LISTING |
"""
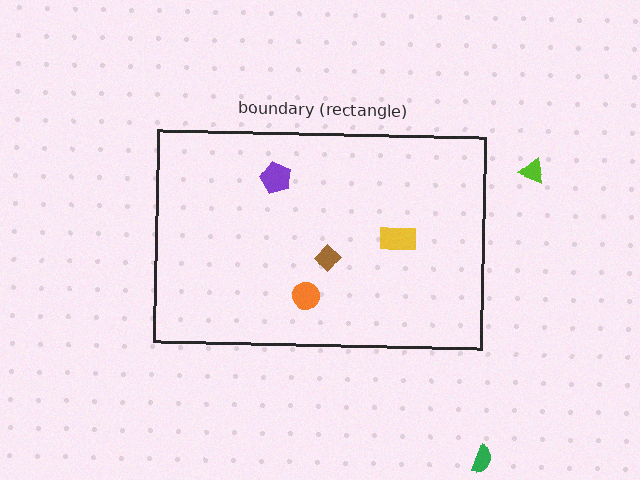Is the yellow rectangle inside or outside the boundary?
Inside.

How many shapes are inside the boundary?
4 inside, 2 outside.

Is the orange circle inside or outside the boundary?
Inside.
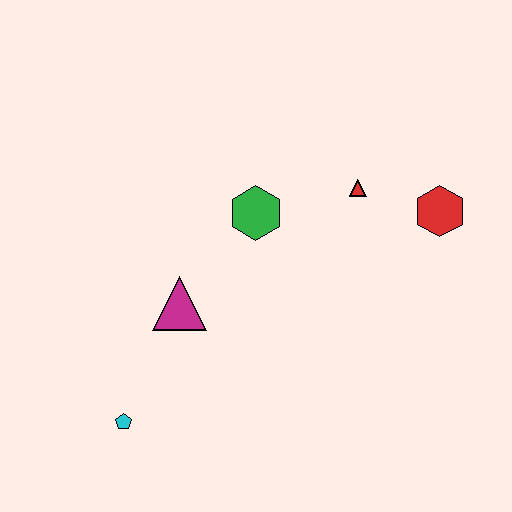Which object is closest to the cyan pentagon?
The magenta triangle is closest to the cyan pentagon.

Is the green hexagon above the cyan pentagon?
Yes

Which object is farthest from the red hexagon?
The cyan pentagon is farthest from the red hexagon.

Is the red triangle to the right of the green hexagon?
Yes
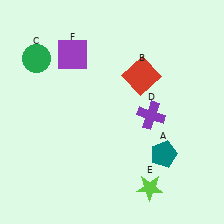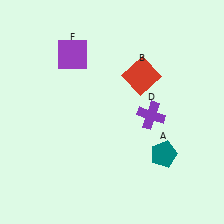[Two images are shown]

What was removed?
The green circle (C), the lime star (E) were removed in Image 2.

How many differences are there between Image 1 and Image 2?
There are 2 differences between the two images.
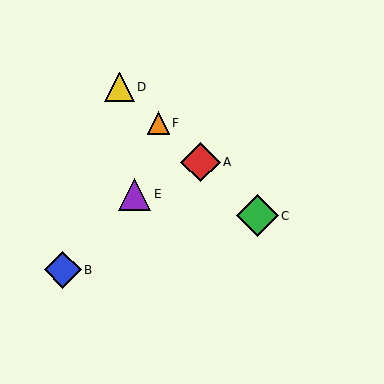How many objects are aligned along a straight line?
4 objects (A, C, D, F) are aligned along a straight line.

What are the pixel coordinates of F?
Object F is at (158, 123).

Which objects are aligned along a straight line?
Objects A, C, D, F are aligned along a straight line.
"""
PROBLEM TO WORK ON | Exclude the images and reproduce the remaining data exactly.

OUTPUT OF THE EXERCISE |
Is the yellow rectangle inside or outside the boundary?
Inside.

How many shapes are inside the boundary?
4 inside, 2 outside.

Is the orange circle inside or outside the boundary?
Inside.
Which object is closest to the cyan pentagon?
The magenta triangle is closest to the cyan pentagon.

Is the green hexagon above the cyan pentagon?
Yes

Which object is farthest from the red hexagon?
The cyan pentagon is farthest from the red hexagon.

Is the red triangle to the right of the green hexagon?
Yes
[Two images are shown]

What was removed?
The green circle (C), the lime star (E) were removed in Image 2.

How many differences are there between Image 1 and Image 2?
There are 2 differences between the two images.
How many objects are aligned along a straight line?
4 objects (A, C, D, F) are aligned along a straight line.

What are the pixel coordinates of F?
Object F is at (158, 123).

Which objects are aligned along a straight line?
Objects A, C, D, F are aligned along a straight line.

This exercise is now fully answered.